>> START INFORMATION PROVIDED

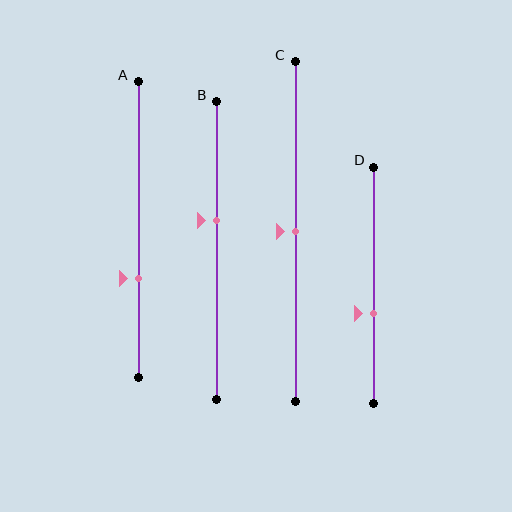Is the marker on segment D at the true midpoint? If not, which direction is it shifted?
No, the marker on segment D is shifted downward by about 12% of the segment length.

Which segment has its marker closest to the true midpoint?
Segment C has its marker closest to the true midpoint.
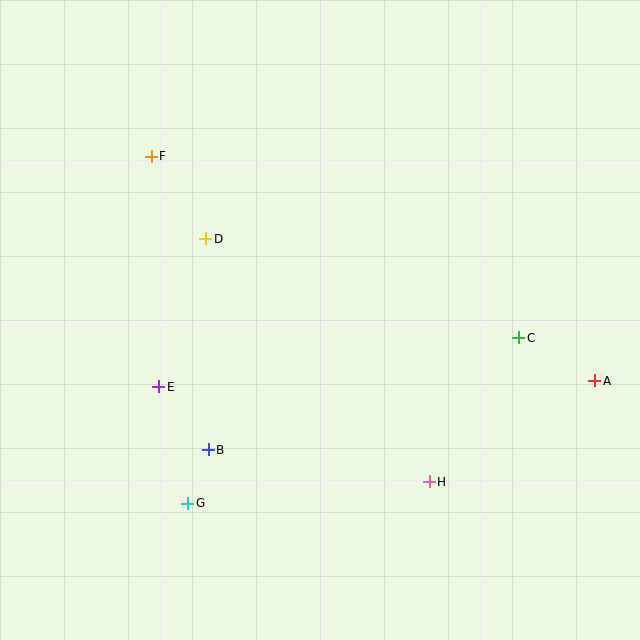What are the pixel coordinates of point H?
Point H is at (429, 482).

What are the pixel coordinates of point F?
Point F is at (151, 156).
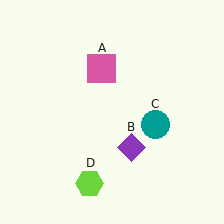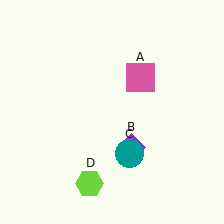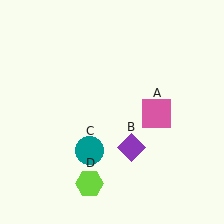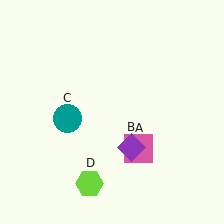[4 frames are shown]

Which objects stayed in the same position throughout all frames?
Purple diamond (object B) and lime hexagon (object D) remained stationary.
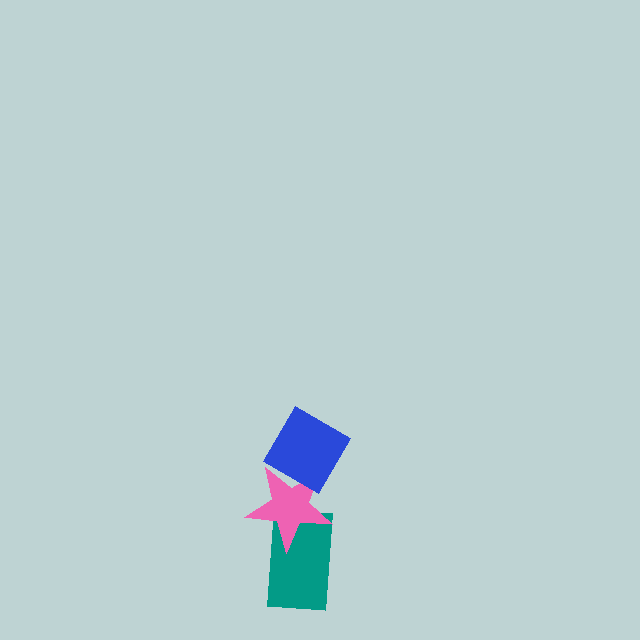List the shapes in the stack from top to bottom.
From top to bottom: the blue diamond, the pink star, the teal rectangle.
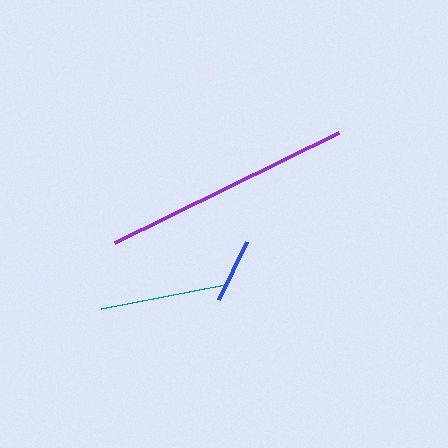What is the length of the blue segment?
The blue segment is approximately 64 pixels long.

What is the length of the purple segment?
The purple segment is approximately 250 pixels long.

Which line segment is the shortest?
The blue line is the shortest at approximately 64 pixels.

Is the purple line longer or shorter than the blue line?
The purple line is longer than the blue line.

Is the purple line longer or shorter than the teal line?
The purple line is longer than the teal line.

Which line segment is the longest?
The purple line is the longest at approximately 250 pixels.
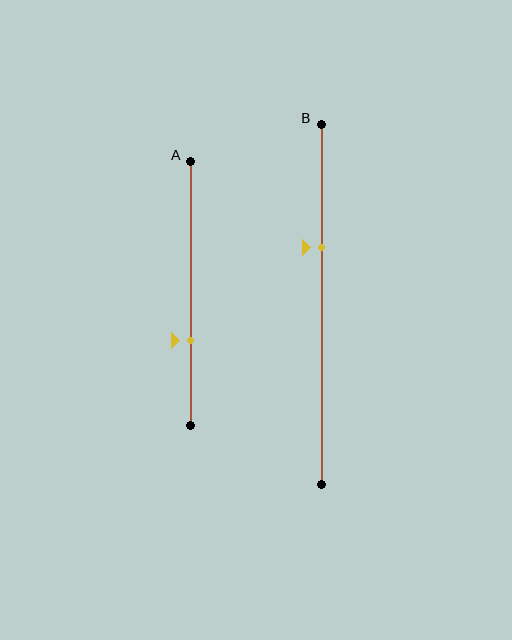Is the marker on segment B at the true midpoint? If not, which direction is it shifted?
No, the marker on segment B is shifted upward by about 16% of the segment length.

>> END INFORMATION PROVIDED

_WHAT YOU ARE ASKED TO DO_
Return the entries unchanged, save for the pictures, which do not belong in the copy.

_SOLUTION TO THIS PROBLEM_
Is the marker on segment D at the true midpoint? If not, which direction is it shifted?
No, the marker on segment D is shifted downward by about 12% of the segment length.

Which segment has its marker closest to the true midpoint?
Segment C has its marker closest to the true midpoint.
What are the pixel coordinates of point H?
Point H is at (429, 482).

What are the pixel coordinates of point F?
Point F is at (151, 156).
[4 frames are shown]

Which objects stayed in the same position throughout all frames?
Purple diamond (object B) and lime hexagon (object D) remained stationary.
List the shapes in the stack from top to bottom.
From top to bottom: the blue diamond, the pink star, the teal rectangle.
What is the length of the blue segment?
The blue segment is approximately 64 pixels long.

What is the length of the purple segment?
The purple segment is approximately 250 pixels long.

Which line segment is the shortest?
The blue line is the shortest at approximately 64 pixels.

Is the purple line longer or shorter than the blue line?
The purple line is longer than the blue line.

Is the purple line longer or shorter than the teal line?
The purple line is longer than the teal line.

Which line segment is the longest?
The purple line is the longest at approximately 250 pixels.
Is the marker on segment B at the true midpoint? If not, which direction is it shifted?
No, the marker on segment B is shifted upward by about 16% of the segment length.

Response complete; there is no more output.